## What to do
Extract the records below word for word and ignore the images.

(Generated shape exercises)
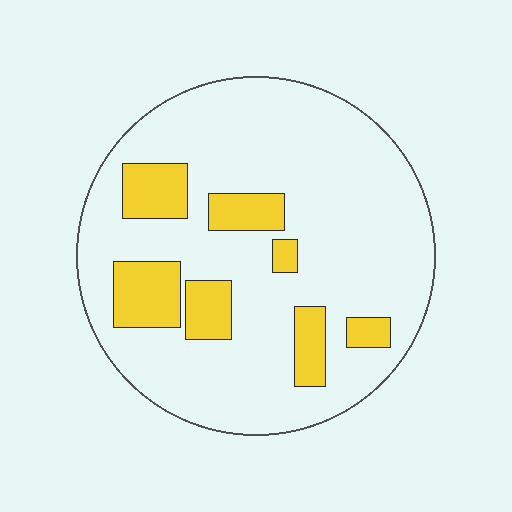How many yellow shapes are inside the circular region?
7.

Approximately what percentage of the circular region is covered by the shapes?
Approximately 20%.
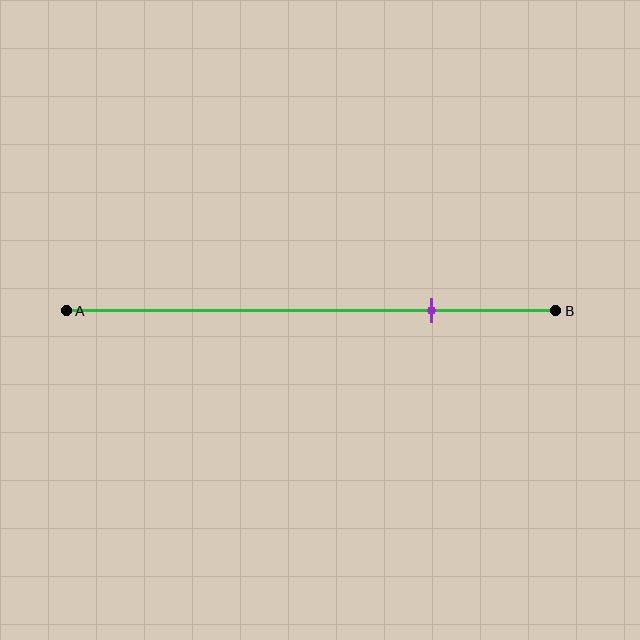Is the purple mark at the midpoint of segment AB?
No, the mark is at about 75% from A, not at the 50% midpoint.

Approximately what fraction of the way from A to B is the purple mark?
The purple mark is approximately 75% of the way from A to B.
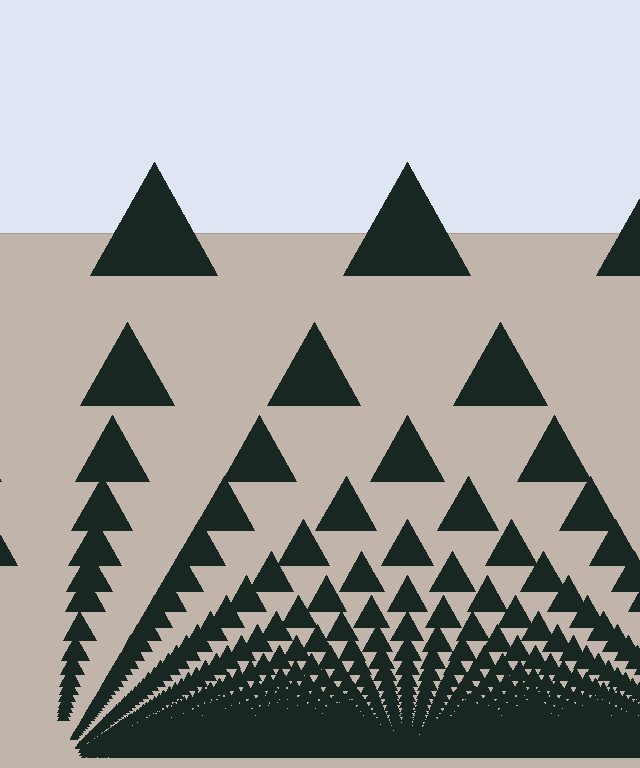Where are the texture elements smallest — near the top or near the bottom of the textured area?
Near the bottom.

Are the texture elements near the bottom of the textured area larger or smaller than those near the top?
Smaller. The gradient is inverted — elements near the bottom are smaller and denser.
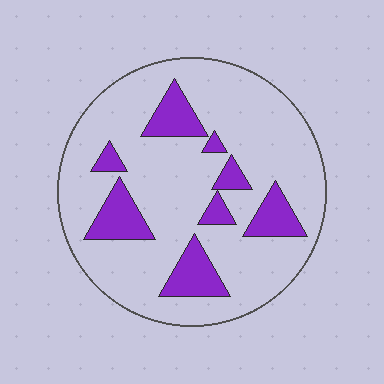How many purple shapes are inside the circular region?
8.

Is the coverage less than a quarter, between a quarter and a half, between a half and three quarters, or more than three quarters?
Less than a quarter.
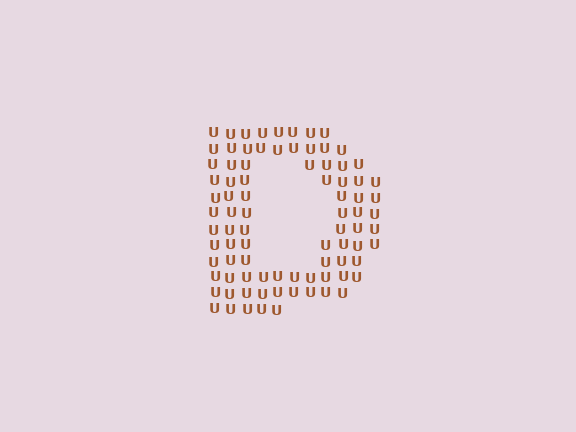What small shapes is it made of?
It is made of small letter U's.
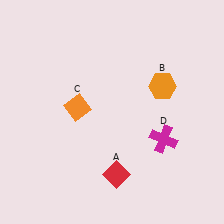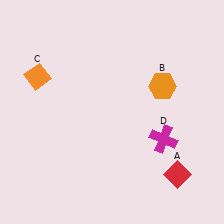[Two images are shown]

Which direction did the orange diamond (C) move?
The orange diamond (C) moved up and to the left.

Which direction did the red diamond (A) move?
The red diamond (A) moved right.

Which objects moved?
The objects that moved are: the red diamond (A), the orange diamond (C).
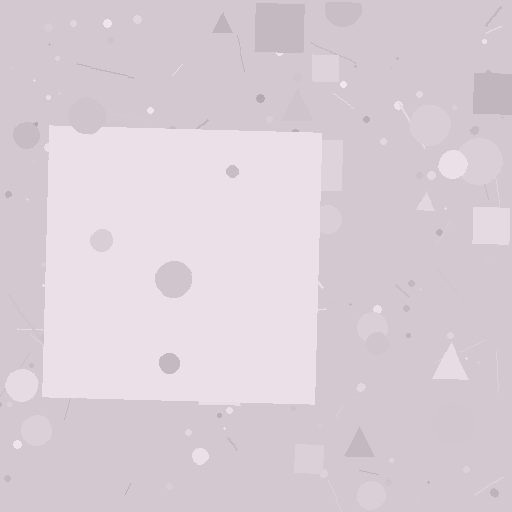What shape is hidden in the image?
A square is hidden in the image.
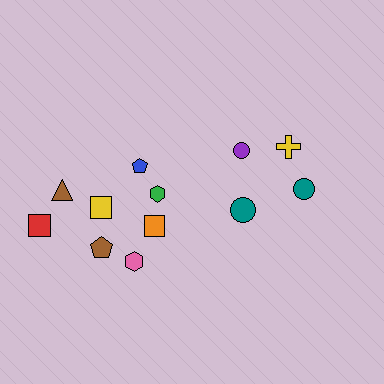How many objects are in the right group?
There are 4 objects.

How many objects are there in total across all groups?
There are 12 objects.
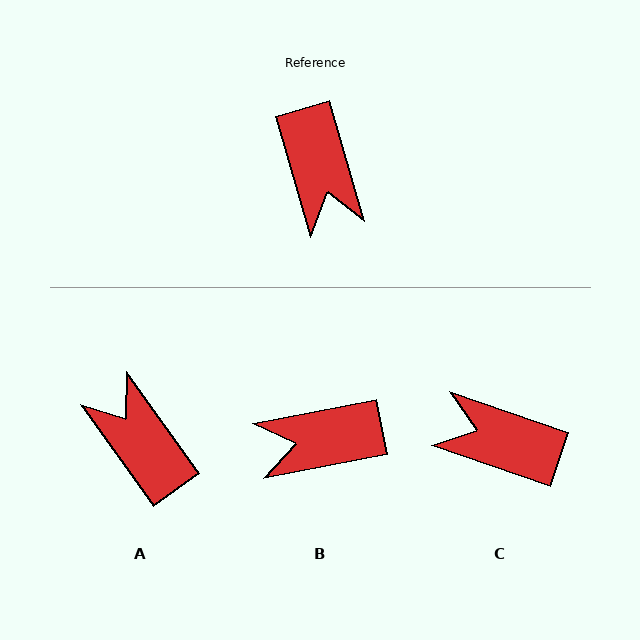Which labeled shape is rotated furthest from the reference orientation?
A, about 161 degrees away.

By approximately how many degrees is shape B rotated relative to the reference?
Approximately 95 degrees clockwise.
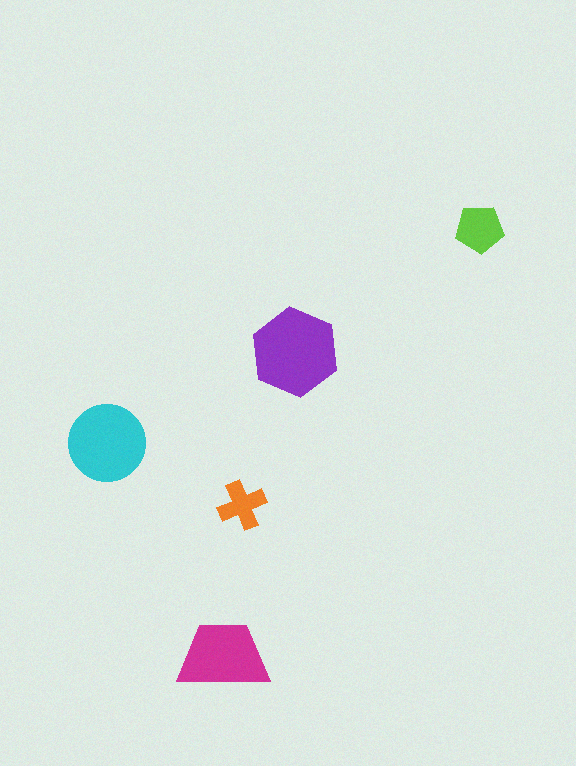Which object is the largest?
The purple hexagon.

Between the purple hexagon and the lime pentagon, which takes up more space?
The purple hexagon.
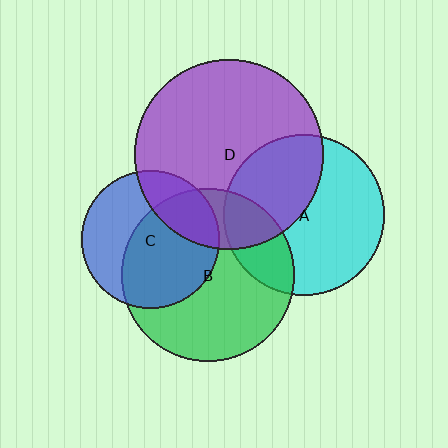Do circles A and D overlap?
Yes.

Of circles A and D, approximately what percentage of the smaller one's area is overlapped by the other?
Approximately 40%.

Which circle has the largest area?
Circle D (purple).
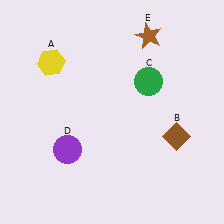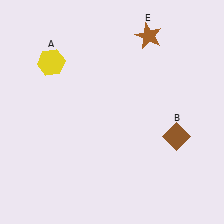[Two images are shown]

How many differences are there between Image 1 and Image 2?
There are 2 differences between the two images.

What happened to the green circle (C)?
The green circle (C) was removed in Image 2. It was in the top-right area of Image 1.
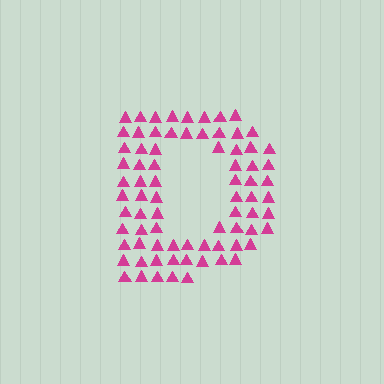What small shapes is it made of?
It is made of small triangles.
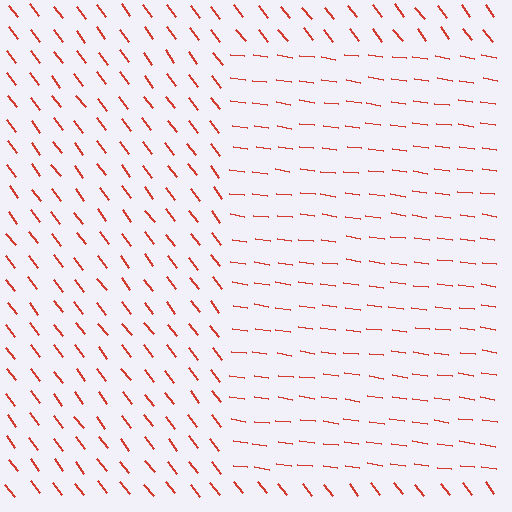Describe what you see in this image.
The image is filled with small red line segments. A rectangle region in the image has lines oriented differently from the surrounding lines, creating a visible texture boundary.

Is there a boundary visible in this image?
Yes, there is a texture boundary formed by a change in line orientation.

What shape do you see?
I see a rectangle.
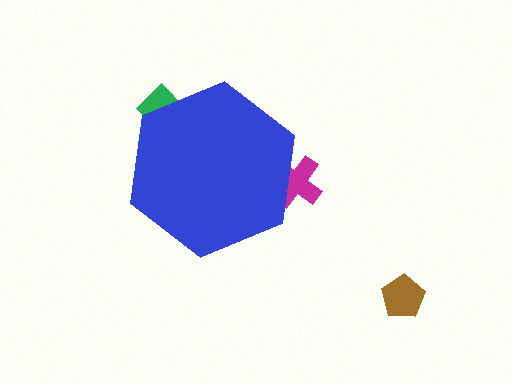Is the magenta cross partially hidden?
Yes, the magenta cross is partially hidden behind the blue hexagon.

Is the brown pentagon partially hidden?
No, the brown pentagon is fully visible.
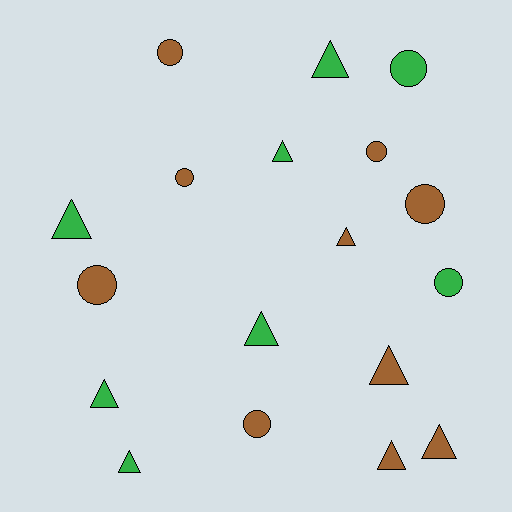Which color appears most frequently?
Brown, with 10 objects.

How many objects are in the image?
There are 18 objects.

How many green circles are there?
There are 2 green circles.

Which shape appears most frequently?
Triangle, with 10 objects.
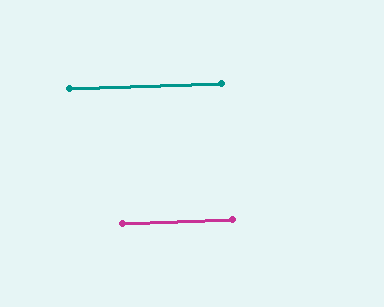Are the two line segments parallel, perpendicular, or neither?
Parallel — their directions differ by only 0.5°.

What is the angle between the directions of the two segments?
Approximately 0 degrees.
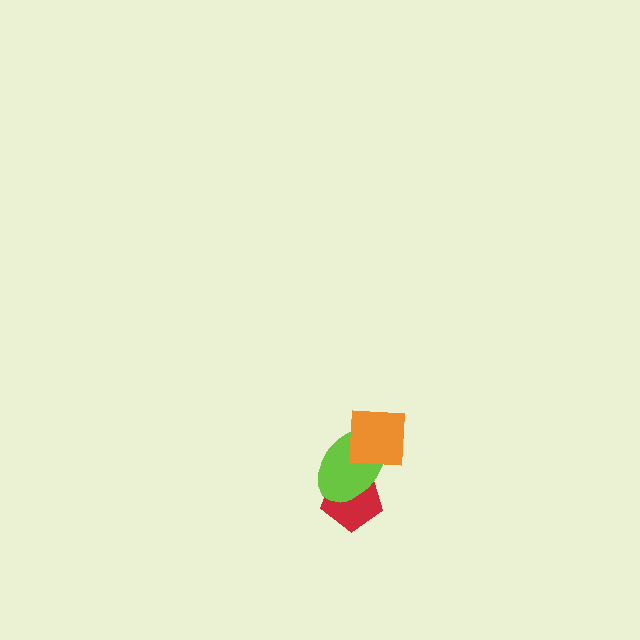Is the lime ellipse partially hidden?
Yes, it is partially covered by another shape.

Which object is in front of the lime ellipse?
The orange square is in front of the lime ellipse.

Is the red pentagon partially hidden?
Yes, it is partially covered by another shape.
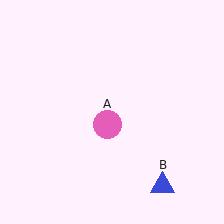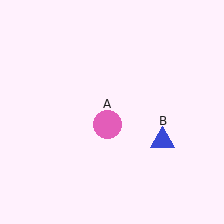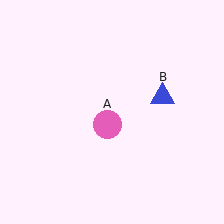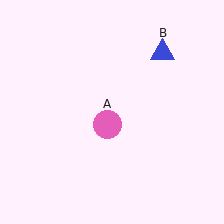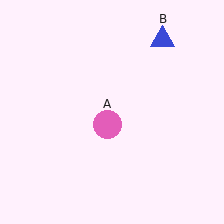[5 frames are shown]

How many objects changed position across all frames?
1 object changed position: blue triangle (object B).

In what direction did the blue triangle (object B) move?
The blue triangle (object B) moved up.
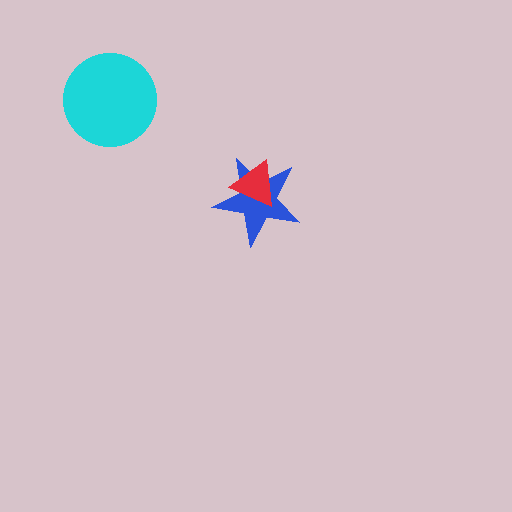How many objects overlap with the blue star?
1 object overlaps with the blue star.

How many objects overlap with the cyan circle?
0 objects overlap with the cyan circle.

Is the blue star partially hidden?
Yes, it is partially covered by another shape.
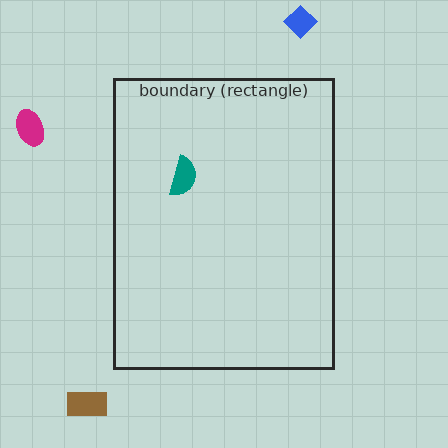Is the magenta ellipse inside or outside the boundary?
Outside.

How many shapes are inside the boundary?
1 inside, 3 outside.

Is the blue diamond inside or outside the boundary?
Outside.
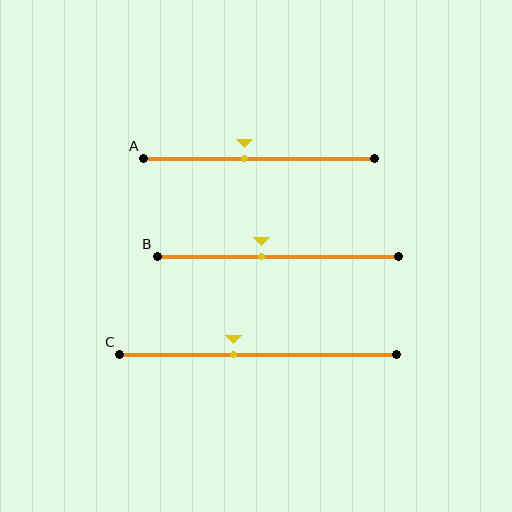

## Task output
How many yellow shapes are inside the circular region?
7.

Approximately what percentage of the circular region is covered by the shapes?
Approximately 20%.
Is the purple mark at the midpoint of segment AB?
No, the mark is at about 75% from A, not at the 50% midpoint.

Approximately what fraction of the way from A to B is the purple mark?
The purple mark is approximately 75% of the way from A to B.
Where are the texture elements smallest — near the top or near the bottom of the textured area?
Near the bottom.

Are the texture elements near the bottom of the textured area larger or smaller than those near the top?
Smaller. The gradient is inverted — elements near the bottom are smaller and denser.
How many purple shapes are inside the circular region?
8.

Is the coverage less than a quarter, between a quarter and a half, between a half and three quarters, or more than three quarters?
Less than a quarter.
What small shapes is it made of?
It is made of small letter U's.
[Two images are shown]

Which direction did the orange diamond (C) move?
The orange diamond (C) moved up and to the left.

Which direction did the red diamond (A) move?
The red diamond (A) moved right.

Which objects moved?
The objects that moved are: the red diamond (A), the orange diamond (C).
What shape is hidden in the image?
A square is hidden in the image.
How many objects are in the right group?
There are 4 objects.

How many objects are there in total across all groups?
There are 12 objects.
Which labeled shape is rotated furthest from the reference orientation?
A, about 161 degrees away.

By approximately how many degrees is shape B rotated relative to the reference?
Approximately 95 degrees clockwise.
Which object is the largest?
The purple hexagon.

Between the purple hexagon and the lime pentagon, which takes up more space?
The purple hexagon.
Do circles A and D overlap?
Yes.

Of circles A and D, approximately what percentage of the smaller one's area is overlapped by the other?
Approximately 40%.

Which circle has the largest area?
Circle D (purple).
[Two images are shown]

How many differences are there between Image 1 and Image 2?
There are 2 differences between the two images.

What happened to the green circle (C)?
The green circle (C) was removed in Image 2. It was in the top-right area of Image 1.
What small shapes is it made of?
It is made of small triangles.
Describe what you see in this image.
The image is filled with small red line segments. A rectangle region in the image has lines oriented differently from the surrounding lines, creating a visible texture boundary.

Is there a boundary visible in this image?
Yes, there is a texture boundary formed by a change in line orientation.

What shape do you see?
I see a rectangle.
Is the magenta cross partially hidden?
Yes, the magenta cross is partially hidden behind the blue hexagon.

Is the brown pentagon partially hidden?
No, the brown pentagon is fully visible.
Which color appears most frequently?
Brown, with 10 objects.

How many objects are in the image?
There are 18 objects.

How many green circles are there?
There are 2 green circles.

Which shape appears most frequently?
Triangle, with 10 objects.
Are the two line segments parallel, perpendicular, or neither?
Parallel — their directions differ by only 0.5°.

What is the angle between the directions of the two segments?
Approximately 0 degrees.
Is the lime ellipse partially hidden?
Yes, it is partially covered by another shape.

Which object is in front of the lime ellipse?
The orange square is in front of the lime ellipse.

Is the red pentagon partially hidden?
Yes, it is partially covered by another shape.
[5 frames are shown]

How many objects changed position across all frames?
1 object changed position: blue triangle (object B).

In what direction did the blue triangle (object B) move?
The blue triangle (object B) moved up.
How many objects overlap with the blue star?
1 object overlaps with the blue star.

How many objects overlap with the cyan circle?
0 objects overlap with the cyan circle.

Is the blue star partially hidden?
Yes, it is partially covered by another shape.
Is the magenta ellipse inside or outside the boundary?
Outside.

How many shapes are inside the boundary?
1 inside, 3 outside.

Is the blue diamond inside or outside the boundary?
Outside.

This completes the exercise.